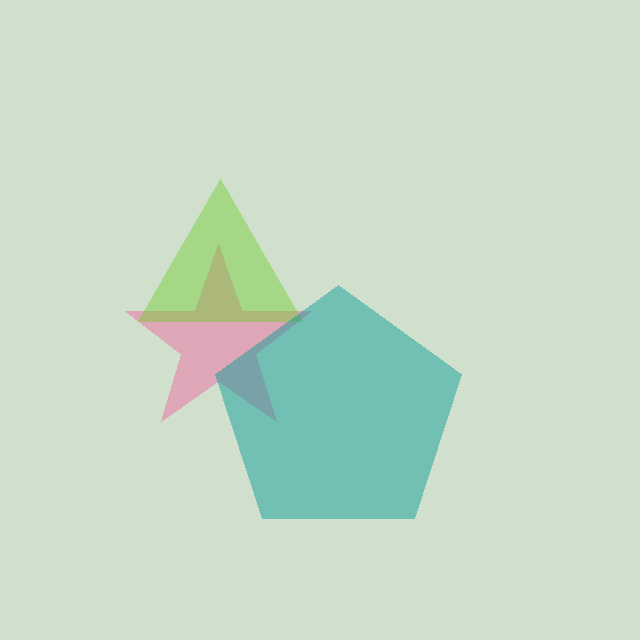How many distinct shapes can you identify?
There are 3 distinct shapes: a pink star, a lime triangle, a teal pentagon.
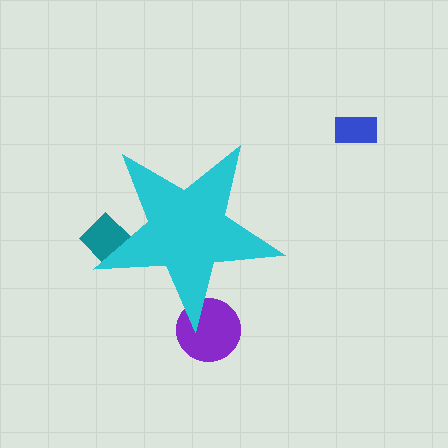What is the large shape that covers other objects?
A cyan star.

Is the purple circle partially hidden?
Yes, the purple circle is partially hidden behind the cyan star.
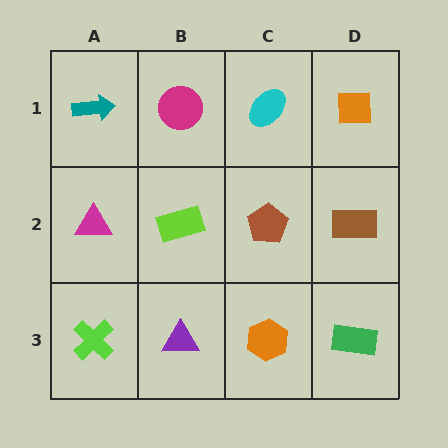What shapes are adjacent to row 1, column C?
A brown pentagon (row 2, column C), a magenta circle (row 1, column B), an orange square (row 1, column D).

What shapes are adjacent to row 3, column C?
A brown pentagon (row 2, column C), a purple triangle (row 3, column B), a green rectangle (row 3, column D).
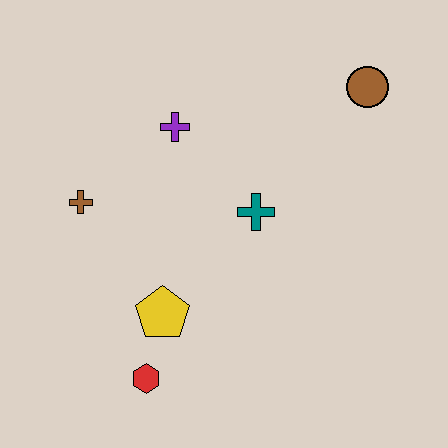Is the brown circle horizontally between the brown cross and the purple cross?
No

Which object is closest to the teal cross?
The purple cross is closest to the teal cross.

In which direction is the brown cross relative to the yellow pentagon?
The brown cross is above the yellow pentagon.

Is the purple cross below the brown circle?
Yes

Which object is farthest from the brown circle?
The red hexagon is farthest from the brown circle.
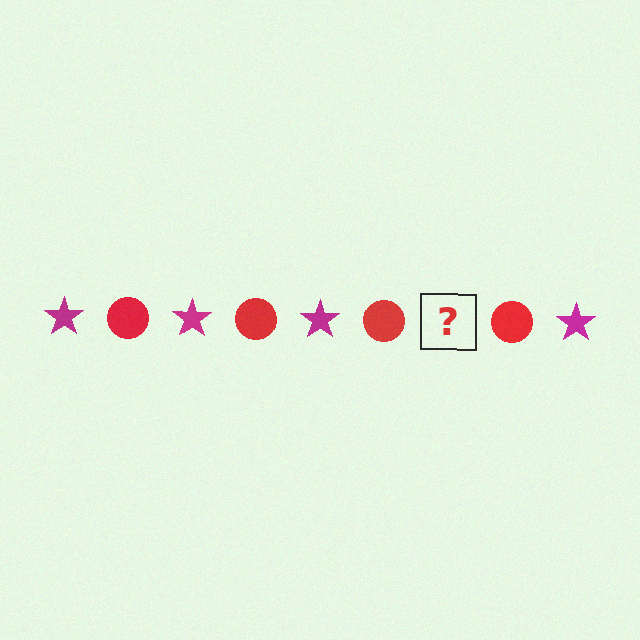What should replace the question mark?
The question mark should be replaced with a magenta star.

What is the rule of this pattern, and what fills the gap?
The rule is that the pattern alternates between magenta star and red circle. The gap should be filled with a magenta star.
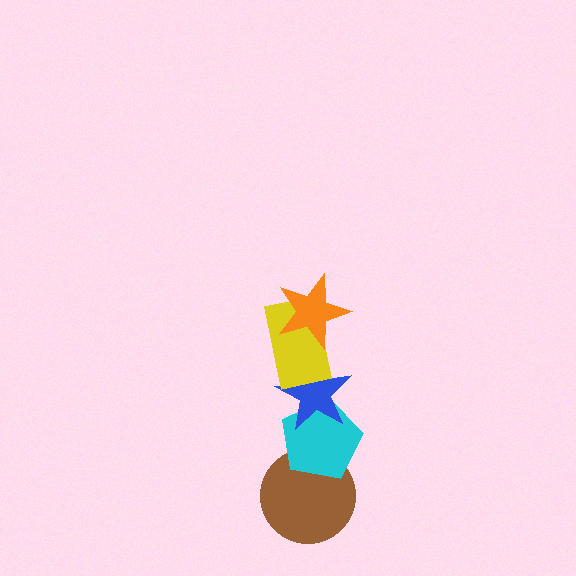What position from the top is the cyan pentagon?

**What the exercise asks**
All records should be output exactly, with the pictures left out.

**Full output**
How many distinct shapes can you identify?
There are 3 distinct shapes: a pink star, a lime triangle, a teal pentagon.
What is the large shape that covers other objects?
A cyan star.

Is the purple circle partially hidden?
Yes, the purple circle is partially hidden behind the cyan star.
What shapes are adjacent to row 1, column C?
A brown pentagon (row 2, column C), a magenta circle (row 1, column B), an orange square (row 1, column D).

What shapes are adjacent to row 3, column C?
A brown pentagon (row 2, column C), a purple triangle (row 3, column B), a green rectangle (row 3, column D).
Is the brown circle horizontally between the brown cross and the purple cross?
No

Which object is closest to the teal cross?
The purple cross is closest to the teal cross.

In which direction is the brown cross relative to the yellow pentagon?
The brown cross is above the yellow pentagon.

Is the purple cross below the brown circle?
Yes

Which object is farthest from the brown circle?
The red hexagon is farthest from the brown circle.
What should replace the question mark?
The question mark should be replaced with a magenta star.

What is the rule of this pattern, and what fills the gap?
The rule is that the pattern alternates between magenta star and red circle. The gap should be filled with a magenta star.
What position from the top is the cyan pentagon?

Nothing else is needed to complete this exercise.